## Records to process:
━━━━━━━━━━━━━━━━━━━━

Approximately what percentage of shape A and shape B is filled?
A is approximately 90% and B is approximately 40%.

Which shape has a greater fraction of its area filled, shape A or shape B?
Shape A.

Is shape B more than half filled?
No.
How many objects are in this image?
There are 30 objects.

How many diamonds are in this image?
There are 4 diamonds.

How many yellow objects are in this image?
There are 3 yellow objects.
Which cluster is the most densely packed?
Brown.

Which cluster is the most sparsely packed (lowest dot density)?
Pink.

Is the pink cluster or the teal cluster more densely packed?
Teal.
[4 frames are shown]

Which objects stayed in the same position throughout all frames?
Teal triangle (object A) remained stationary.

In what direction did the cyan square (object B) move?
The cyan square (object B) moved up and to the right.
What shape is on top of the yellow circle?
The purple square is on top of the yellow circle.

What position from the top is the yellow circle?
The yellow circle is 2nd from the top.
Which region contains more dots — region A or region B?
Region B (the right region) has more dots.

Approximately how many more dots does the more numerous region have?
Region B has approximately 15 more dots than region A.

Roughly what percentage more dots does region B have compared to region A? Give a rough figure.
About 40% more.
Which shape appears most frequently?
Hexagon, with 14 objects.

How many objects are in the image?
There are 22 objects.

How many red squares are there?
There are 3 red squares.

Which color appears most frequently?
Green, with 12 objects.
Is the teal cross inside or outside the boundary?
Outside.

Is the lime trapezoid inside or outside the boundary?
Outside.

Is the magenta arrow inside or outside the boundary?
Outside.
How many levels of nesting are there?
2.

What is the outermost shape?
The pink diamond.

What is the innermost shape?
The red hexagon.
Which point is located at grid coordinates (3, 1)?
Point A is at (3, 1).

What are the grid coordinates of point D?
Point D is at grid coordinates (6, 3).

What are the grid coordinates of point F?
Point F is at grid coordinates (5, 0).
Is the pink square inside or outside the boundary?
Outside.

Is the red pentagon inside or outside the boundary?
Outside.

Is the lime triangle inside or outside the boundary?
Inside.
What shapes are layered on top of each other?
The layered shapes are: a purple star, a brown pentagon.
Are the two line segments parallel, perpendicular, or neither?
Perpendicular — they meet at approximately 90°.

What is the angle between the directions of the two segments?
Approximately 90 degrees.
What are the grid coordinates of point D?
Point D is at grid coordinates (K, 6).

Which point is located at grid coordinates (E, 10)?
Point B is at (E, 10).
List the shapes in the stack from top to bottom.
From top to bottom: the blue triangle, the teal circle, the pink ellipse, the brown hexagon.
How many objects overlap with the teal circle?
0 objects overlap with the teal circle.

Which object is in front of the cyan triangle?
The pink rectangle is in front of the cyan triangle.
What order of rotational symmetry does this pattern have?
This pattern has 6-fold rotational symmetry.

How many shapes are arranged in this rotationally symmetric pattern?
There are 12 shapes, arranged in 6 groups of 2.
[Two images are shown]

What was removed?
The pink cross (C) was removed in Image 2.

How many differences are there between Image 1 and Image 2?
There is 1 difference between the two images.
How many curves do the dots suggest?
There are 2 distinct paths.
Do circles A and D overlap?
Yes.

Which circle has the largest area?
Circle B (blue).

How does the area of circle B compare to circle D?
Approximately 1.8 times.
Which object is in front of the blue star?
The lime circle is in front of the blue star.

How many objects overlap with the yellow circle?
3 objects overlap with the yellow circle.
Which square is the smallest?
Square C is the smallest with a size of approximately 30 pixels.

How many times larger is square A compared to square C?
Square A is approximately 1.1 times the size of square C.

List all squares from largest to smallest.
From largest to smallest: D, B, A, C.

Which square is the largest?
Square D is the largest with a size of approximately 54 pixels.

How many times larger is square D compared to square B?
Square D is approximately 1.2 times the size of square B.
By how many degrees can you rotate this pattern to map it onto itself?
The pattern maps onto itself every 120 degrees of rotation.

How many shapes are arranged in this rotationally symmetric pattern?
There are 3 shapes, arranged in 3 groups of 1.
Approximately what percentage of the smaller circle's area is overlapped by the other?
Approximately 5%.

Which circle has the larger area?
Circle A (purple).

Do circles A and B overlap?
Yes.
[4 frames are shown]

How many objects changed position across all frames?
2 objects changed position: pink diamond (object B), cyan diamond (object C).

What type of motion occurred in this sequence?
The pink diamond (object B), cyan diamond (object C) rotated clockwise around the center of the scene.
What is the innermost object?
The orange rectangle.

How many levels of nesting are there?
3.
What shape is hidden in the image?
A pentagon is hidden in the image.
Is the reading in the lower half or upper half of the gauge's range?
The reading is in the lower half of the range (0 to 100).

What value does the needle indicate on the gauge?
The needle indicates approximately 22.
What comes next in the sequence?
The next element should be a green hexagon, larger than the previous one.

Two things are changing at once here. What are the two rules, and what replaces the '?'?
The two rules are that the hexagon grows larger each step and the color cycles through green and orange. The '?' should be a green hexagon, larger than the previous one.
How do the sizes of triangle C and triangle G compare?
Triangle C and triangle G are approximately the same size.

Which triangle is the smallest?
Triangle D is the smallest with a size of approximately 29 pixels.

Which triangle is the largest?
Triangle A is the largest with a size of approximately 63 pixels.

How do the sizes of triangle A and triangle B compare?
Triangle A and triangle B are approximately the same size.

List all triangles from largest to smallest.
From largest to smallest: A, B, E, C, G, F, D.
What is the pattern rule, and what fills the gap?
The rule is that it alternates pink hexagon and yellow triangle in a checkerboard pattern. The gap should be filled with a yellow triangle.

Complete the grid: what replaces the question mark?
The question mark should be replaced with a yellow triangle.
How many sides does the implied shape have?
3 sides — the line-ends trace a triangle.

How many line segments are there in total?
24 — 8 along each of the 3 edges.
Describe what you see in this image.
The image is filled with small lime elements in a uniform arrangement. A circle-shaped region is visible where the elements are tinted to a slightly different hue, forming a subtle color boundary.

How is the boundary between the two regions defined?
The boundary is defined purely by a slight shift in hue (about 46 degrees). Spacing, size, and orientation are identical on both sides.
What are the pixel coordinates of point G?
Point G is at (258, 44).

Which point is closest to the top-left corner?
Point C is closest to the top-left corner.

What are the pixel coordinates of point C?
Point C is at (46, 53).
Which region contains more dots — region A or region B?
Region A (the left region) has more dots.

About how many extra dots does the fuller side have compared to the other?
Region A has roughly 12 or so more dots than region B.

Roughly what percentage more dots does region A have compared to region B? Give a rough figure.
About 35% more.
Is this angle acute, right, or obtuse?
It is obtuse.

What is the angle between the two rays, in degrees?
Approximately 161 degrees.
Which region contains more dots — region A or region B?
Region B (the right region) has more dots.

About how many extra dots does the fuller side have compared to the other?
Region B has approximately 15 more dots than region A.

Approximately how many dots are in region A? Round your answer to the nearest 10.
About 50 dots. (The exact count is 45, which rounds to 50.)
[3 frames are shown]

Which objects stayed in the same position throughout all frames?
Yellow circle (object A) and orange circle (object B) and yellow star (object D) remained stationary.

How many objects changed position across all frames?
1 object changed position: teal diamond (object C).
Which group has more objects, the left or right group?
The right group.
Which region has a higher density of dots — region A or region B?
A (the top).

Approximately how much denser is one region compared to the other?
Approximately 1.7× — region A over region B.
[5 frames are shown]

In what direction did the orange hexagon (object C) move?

━━━━━━━━━━━━━━━━━━━━

Go through the data above and find the lines with the word "shown". Copy each of those lines.

[4 frames are shown]
[Two images are shown]
[4 frames are shown]
[3 frames are shown]
[5 frames are shown]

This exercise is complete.